→ GOAL
Set the following entries down again exactly, line by line.

— Start EXERCISE INPUTS —

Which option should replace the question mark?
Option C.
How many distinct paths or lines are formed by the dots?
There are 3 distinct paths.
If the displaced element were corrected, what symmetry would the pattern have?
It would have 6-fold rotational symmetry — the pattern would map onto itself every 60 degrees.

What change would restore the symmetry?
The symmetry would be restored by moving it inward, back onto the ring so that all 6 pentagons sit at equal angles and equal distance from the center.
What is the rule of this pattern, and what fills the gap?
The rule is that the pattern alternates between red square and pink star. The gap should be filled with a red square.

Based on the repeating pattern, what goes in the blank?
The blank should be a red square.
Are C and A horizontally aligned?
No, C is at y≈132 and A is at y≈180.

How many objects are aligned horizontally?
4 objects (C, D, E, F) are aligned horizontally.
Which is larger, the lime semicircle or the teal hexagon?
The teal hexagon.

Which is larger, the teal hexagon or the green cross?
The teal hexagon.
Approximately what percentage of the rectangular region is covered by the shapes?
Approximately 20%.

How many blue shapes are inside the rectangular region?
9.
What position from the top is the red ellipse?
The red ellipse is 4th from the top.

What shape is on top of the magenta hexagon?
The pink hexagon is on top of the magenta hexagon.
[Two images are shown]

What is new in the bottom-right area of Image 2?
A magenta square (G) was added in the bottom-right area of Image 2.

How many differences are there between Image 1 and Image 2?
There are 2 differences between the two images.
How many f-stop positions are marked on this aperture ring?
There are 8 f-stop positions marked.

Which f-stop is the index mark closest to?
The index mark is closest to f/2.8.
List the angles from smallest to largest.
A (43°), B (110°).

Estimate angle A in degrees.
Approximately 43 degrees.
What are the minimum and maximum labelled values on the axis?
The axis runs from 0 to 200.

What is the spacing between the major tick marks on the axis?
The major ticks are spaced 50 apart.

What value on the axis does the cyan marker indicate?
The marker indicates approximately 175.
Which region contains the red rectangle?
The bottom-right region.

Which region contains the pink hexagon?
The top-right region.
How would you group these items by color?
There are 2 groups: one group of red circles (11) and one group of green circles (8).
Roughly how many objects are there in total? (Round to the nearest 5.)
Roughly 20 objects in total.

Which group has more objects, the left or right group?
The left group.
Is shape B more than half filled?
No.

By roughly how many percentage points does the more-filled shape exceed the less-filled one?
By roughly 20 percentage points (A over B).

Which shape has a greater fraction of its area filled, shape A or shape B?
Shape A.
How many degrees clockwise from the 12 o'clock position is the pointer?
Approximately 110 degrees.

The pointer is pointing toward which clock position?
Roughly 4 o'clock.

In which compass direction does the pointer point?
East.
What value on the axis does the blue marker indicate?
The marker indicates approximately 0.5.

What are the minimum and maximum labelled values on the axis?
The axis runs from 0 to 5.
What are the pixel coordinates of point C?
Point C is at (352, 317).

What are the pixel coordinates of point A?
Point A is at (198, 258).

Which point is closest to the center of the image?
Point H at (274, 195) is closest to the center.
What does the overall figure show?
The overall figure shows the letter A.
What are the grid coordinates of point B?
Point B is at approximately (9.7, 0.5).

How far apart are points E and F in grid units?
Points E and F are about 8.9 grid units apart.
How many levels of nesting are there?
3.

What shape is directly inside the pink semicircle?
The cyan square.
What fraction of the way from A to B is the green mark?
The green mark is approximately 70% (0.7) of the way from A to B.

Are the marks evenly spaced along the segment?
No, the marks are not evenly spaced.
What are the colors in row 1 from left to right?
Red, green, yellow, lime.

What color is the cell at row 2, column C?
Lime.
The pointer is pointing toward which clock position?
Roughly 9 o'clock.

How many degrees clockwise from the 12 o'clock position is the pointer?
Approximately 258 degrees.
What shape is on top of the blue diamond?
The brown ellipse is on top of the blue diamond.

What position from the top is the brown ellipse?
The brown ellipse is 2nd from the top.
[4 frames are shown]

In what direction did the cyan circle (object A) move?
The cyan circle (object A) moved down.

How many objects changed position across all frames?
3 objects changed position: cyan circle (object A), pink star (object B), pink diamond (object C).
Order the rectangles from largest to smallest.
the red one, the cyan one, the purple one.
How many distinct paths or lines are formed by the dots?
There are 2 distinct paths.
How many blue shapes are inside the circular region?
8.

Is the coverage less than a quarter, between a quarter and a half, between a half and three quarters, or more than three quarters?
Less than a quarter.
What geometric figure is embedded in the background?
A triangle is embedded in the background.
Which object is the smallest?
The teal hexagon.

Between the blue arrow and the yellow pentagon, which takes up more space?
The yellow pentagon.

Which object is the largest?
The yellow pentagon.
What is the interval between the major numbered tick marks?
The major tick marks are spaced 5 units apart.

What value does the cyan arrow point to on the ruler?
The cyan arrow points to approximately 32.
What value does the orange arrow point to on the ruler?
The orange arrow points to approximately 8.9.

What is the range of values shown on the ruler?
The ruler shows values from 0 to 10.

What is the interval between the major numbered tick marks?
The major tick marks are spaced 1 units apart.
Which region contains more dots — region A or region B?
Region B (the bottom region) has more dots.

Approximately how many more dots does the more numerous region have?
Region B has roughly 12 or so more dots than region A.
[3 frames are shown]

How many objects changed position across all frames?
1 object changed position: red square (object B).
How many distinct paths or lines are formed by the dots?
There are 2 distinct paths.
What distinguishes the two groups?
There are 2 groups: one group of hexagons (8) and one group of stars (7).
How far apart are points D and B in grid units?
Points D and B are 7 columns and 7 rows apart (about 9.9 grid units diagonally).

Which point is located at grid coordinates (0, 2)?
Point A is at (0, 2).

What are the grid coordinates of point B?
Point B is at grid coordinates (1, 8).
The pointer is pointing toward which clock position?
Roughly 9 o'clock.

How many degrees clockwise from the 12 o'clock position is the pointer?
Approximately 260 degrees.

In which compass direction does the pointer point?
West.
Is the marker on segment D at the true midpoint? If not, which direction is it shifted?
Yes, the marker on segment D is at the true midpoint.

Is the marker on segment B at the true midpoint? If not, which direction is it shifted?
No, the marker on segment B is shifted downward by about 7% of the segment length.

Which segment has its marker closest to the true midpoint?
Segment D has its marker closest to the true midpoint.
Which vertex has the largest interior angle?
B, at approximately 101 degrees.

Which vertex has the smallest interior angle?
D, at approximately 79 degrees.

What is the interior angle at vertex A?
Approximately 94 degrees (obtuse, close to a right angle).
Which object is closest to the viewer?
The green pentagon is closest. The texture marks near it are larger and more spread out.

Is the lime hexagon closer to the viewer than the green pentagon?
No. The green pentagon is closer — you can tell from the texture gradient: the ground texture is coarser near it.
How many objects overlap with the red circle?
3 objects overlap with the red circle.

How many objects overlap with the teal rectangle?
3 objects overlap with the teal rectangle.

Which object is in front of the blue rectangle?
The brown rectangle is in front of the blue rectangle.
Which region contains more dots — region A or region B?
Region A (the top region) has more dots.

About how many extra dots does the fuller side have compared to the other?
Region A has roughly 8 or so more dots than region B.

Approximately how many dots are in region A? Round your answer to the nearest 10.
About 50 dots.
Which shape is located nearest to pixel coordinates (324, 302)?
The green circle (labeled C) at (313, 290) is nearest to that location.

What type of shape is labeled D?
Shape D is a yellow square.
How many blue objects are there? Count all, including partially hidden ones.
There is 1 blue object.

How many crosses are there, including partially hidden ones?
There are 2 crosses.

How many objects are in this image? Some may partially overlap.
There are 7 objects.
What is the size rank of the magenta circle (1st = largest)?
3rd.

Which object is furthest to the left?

— End EXERCISE INPUTS —

→ SOLUTION FOR THIS EXERCISE
Which option should replace the question mark?
Option C.
How many distinct paths or lines are formed by the dots?
There are 3 distinct paths.
If the displaced element were corrected, what symmetry would the pattern have?
It would have 6-fold rotational symmetry — the pattern would map onto itself every 60 degrees.

What change would restore the symmetry?
The symmetry would be restored by moving it inward, back onto the ring so that all 6 pentagons sit at equal angles and equal distance from the center.
What is the rule of this pattern, and what fills the gap?
The rule is that the pattern alternates between red square and pink star. The gap should be filled with a red square.

Based on the repeating pattern, what goes in the blank?
The blank should be a red square.
Are C and A horizontally aligned?
No, C is at y≈132 and A is at y≈180.

How many objects are aligned horizontally?
4 objects (C, D, E, F) are aligned horizontally.
Which is larger, the lime semicircle or the teal hexagon?
The teal hexagon.

Which is larger, the teal hexagon or the green cross?
The teal hexagon.
Approximately what percentage of the rectangular region is covered by the shapes?
Approximately 20%.

How many blue shapes are inside the rectangular region?
9.
What position from the top is the red ellipse?
The red ellipse is 4th from the top.

What shape is on top of the magenta hexagon?
The pink hexagon is on top of the magenta hexagon.
[Two images are shown]

What is new in the bottom-right area of Image 2?
A magenta square (G) was added in the bottom-right area of Image 2.

How many differences are there between Image 1 and Image 2?
There are 2 differences between the two images.
How many f-stop positions are marked on this aperture ring?
There are 8 f-stop positions marked.

Which f-stop is the index mark closest to?
The index mark is closest to f/2.8.
List the angles from smallest to largest.
A (43°), B (110°).

Estimate angle A in degrees.
Approximately 43 degrees.
What are the minimum and maximum labelled values on the axis?
The axis runs from 0 to 200.

What is the spacing between the major tick marks on the axis?
The major ticks are spaced 50 apart.

What value on the axis does the cyan marker indicate?
The marker indicates approximately 175.
Which region contains the red rectangle?
The bottom-right region.

Which region contains the pink hexagon?
The top-right region.
How would you group these items by color?
There are 2 groups: one group of red circles (11) and one group of green circles (8).
Roughly how many objects are there in total? (Round to the nearest 5.)
Roughly 20 objects in total.

Which group has more objects, the left or right group?
The left group.
Is shape B more than half filled?
No.

By roughly how many percentage points does the more-filled shape exceed the less-filled one?
By roughly 20 percentage points (A over B).

Which shape has a greater fraction of its area filled, shape A or shape B?
Shape A.
How many degrees clockwise from the 12 o'clock position is the pointer?
Approximately 110 degrees.

The pointer is pointing toward which clock position?
Roughly 4 o'clock.

In which compass direction does the pointer point?
East.
What value on the axis does the blue marker indicate?
The marker indicates approximately 0.5.

What are the minimum and maximum labelled values on the axis?
The axis runs from 0 to 5.
What are the pixel coordinates of point C?
Point C is at (352, 317).

What are the pixel coordinates of point A?
Point A is at (198, 258).

Which point is closest to the center of the image?
Point H at (274, 195) is closest to the center.
What does the overall figure show?
The overall figure shows the letter A.
What are the grid coordinates of point B?
Point B is at approximately (9.7, 0.5).

How far apart are points E and F in grid units?
Points E and F are about 8.9 grid units apart.
How many levels of nesting are there?
3.

What shape is directly inside the pink semicircle?
The cyan square.
What fraction of the way from A to B is the green mark?
The green mark is approximately 70% (0.7) of the way from A to B.

Are the marks evenly spaced along the segment?
No, the marks are not evenly spaced.
What are the colors in row 1 from left to right?
Red, green, yellow, lime.

What color is the cell at row 2, column C?
Lime.
The pointer is pointing toward which clock position?
Roughly 9 o'clock.

How many degrees clockwise from the 12 o'clock position is the pointer?
Approximately 258 degrees.
What shape is on top of the blue diamond?
The brown ellipse is on top of the blue diamond.

What position from the top is the brown ellipse?
The brown ellipse is 2nd from the top.
[4 frames are shown]

In what direction did the cyan circle (object A) move?
The cyan circle (object A) moved down.

How many objects changed position across all frames?
3 objects changed position: cyan circle (object A), pink star (object B), pink diamond (object C).
Order the rectangles from largest to smallest.
the red one, the cyan one, the purple one.
How many distinct paths or lines are formed by the dots?
There are 2 distinct paths.
How many blue shapes are inside the circular region?
8.

Is the coverage less than a quarter, between a quarter and a half, between a half and three quarters, or more than three quarters?
Less than a quarter.
What geometric figure is embedded in the background?
A triangle is embedded in the background.
Which object is the smallest?
The teal hexagon.

Between the blue arrow and the yellow pentagon, which takes up more space?
The yellow pentagon.

Which object is the largest?
The yellow pentagon.
What is the interval between the major numbered tick marks?
The major tick marks are spaced 5 units apart.

What value does the cyan arrow point to on the ruler?
The cyan arrow points to approximately 32.
What value does the orange arrow point to on the ruler?
The orange arrow points to approximately 8.9.

What is the range of values shown on the ruler?
The ruler shows values from 0 to 10.

What is the interval between the major numbered tick marks?
The major tick marks are spaced 1 units apart.
Which region contains more dots — region A or region B?
Region B (the bottom region) has more dots.

Approximately how many more dots does the more numerous region have?
Region B has roughly 12 or so more dots than region A.
[3 frames are shown]

How many objects changed position across all frames?
1 object changed position: red square (object B).
How many distinct paths or lines are formed by the dots?
There are 2 distinct paths.
What distinguishes the two groups?
There are 2 groups: one group of hexagons (8) and one group of stars (7).
How far apart are points D and B in grid units?
Points D and B are 7 columns and 7 rows apart (about 9.9 grid units diagonally).

Which point is located at grid coordinates (0, 2)?
Point A is at (0, 2).

What are the grid coordinates of point B?
Point B is at grid coordinates (1, 8).
The pointer is pointing toward which clock position?
Roughly 9 o'clock.

How many degrees clockwise from the 12 o'clock position is the pointer?
Approximately 260 degrees.

In which compass direction does the pointer point?
West.
Is the marker on segment D at the true midpoint? If not, which direction is it shifted?
Yes, the marker on segment D is at the true midpoint.

Is the marker on segment B at the true midpoint? If not, which direction is it shifted?
No, the marker on segment B is shifted downward by about 7% of the segment length.

Which segment has its marker closest to the true midpoint?
Segment D has its marker closest to the true midpoint.
Which vertex has the largest interior angle?
B, at approximately 101 degrees.

Which vertex has the smallest interior angle?
D, at approximately 79 degrees.

What is the interior angle at vertex A?
Approximately 94 degrees (obtuse, close to a right angle).
Which object is closest to the viewer?
The green pentagon is closest. The texture marks near it are larger and more spread out.

Is the lime hexagon closer to the viewer than the green pentagon?
No. The green pentagon is closer — you can tell from the texture gradient: the ground texture is coarser near it.
How many objects overlap with the red circle?
3 objects overlap with the red circle.

How many objects overlap with the teal rectangle?
3 objects overlap with the teal rectangle.

Which object is in front of the blue rectangle?
The brown rectangle is in front of the blue rectangle.
Which region contains more dots — region A or region B?
Region A (the top region) has more dots.

About how many extra dots does the fuller side have compared to the other?
Region A has roughly 8 or so more dots than region B.

Approximately how many dots are in region A? Round your answer to the nearest 10.
About 50 dots.
Which shape is located nearest to pixel coordinates (324, 302)?
The green circle (labeled C) at (313, 290) is nearest to that location.

What type of shape is labeled D?
Shape D is a yellow square.
How many blue objects are there? Count all, including partially hidden ones.
There is 1 blue object.

How many crosses are there, including partially hidden ones?
There are 2 crosses.

How many objects are in this image? Some may partially overlap.
There are 7 objects.
What is the size rank of the magenta circle (1st = largest)?
3rd.

Which object is furthest to the left?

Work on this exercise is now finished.